## Exercise
Give back exactly the lines starting at the one with "Which point is" and ending at the last line of the data below. Pictures are not part of the copy.

## Data excerpts
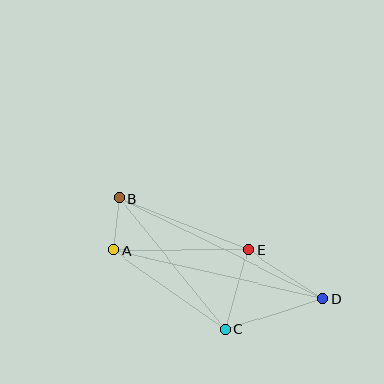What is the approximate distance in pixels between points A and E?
The distance between A and E is approximately 135 pixels.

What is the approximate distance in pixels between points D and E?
The distance between D and E is approximately 89 pixels.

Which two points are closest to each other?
Points A and B are closest to each other.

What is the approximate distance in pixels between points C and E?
The distance between C and E is approximately 83 pixels.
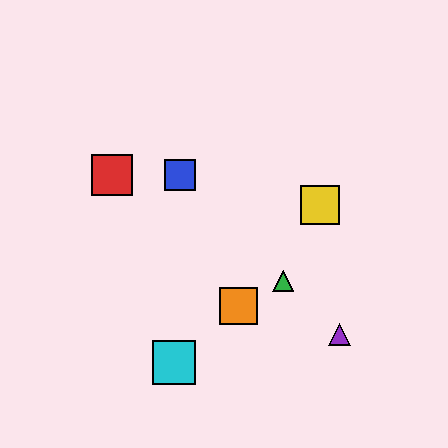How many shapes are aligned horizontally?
2 shapes (the red square, the blue square) are aligned horizontally.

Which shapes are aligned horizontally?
The red square, the blue square are aligned horizontally.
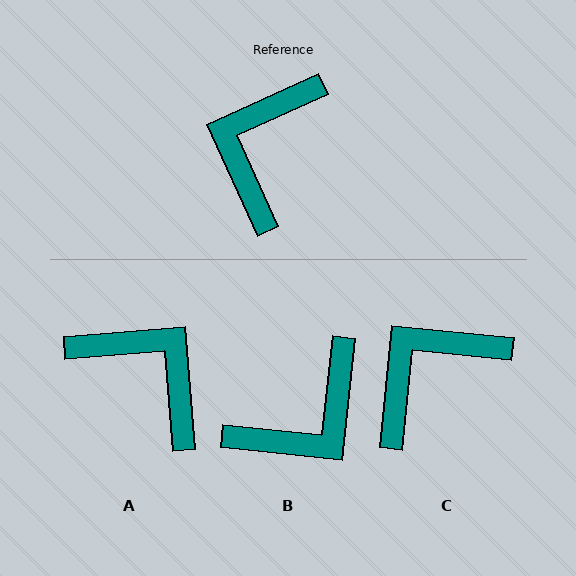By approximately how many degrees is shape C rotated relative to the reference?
Approximately 30 degrees clockwise.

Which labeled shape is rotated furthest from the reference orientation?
B, about 149 degrees away.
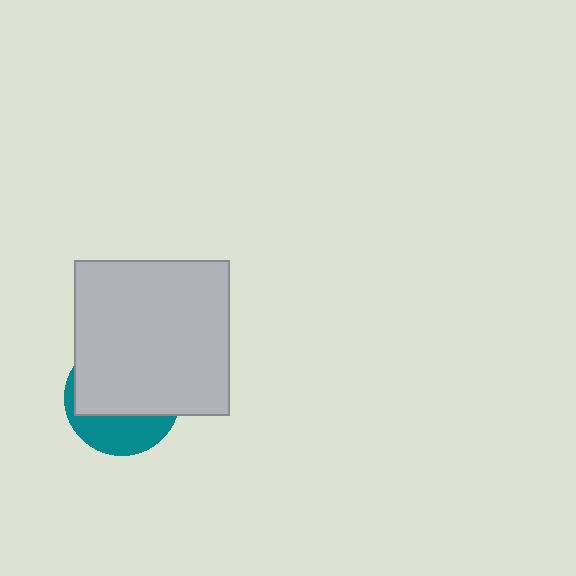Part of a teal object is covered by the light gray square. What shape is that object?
It is a circle.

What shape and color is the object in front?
The object in front is a light gray square.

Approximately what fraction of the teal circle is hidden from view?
Roughly 66% of the teal circle is hidden behind the light gray square.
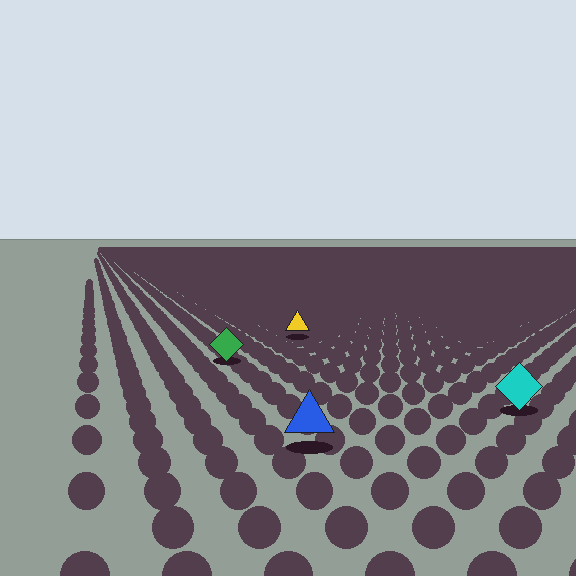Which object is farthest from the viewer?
The yellow triangle is farthest from the viewer. It appears smaller and the ground texture around it is denser.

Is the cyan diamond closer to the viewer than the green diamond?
Yes. The cyan diamond is closer — you can tell from the texture gradient: the ground texture is coarser near it.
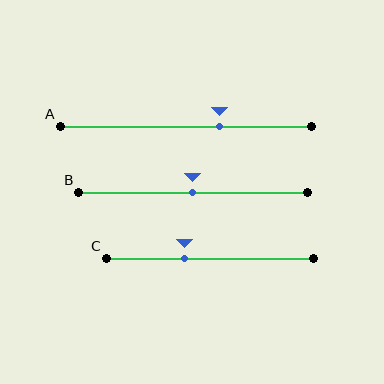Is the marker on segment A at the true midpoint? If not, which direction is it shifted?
No, the marker on segment A is shifted to the right by about 14% of the segment length.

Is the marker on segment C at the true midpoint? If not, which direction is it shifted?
No, the marker on segment C is shifted to the left by about 12% of the segment length.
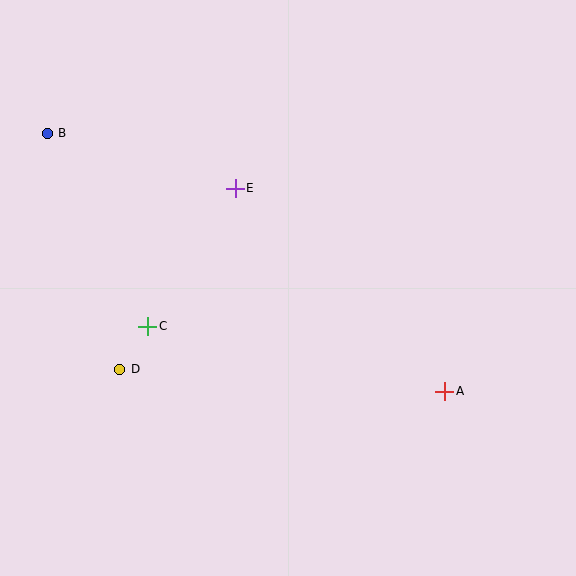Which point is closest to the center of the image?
Point E at (235, 188) is closest to the center.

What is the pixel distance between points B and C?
The distance between B and C is 218 pixels.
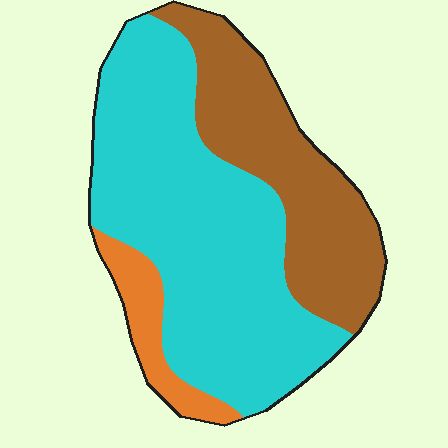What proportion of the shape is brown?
Brown takes up about one third (1/3) of the shape.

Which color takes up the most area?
Cyan, at roughly 60%.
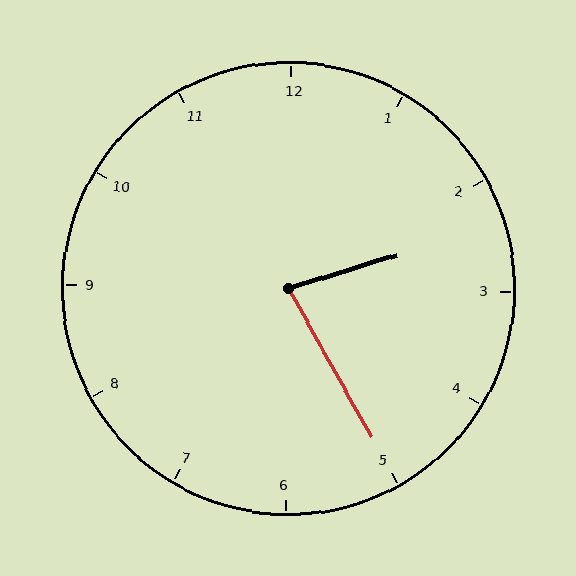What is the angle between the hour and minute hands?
Approximately 78 degrees.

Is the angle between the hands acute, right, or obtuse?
It is acute.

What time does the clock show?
2:25.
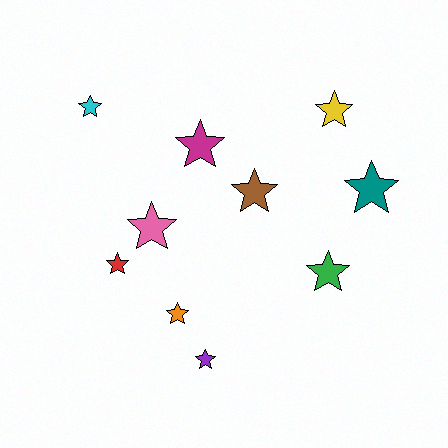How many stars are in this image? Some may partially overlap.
There are 10 stars.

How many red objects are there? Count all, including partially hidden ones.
There is 1 red object.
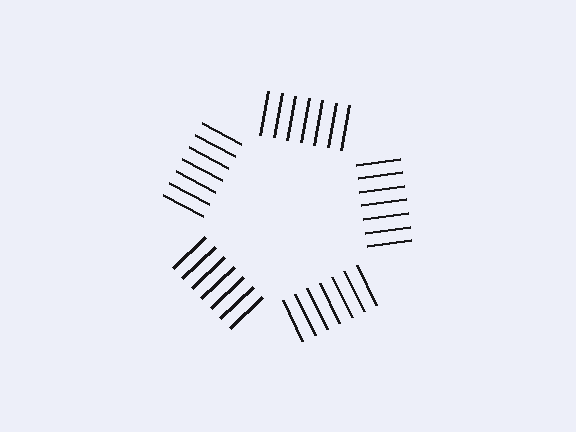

## Result for this exercise
Which point is closest to the center of the image?
Point E at (235, 188) is closest to the center.

What is the pixel distance between points B and C?
The distance between B and C is 218 pixels.
What proportion of the shape is brown?
Brown takes up about one third (1/3) of the shape.

Which color takes up the most area?
Cyan, at roughly 60%.
What is the angle between the hour and minute hands?
Approximately 78 degrees.

Is the angle between the hands acute, right, or obtuse?
It is acute.

What time does the clock show?
2:25.
How many stars are in this image? Some may partially overlap.
There are 10 stars.

How many red objects are there? Count all, including partially hidden ones.
There is 1 red object.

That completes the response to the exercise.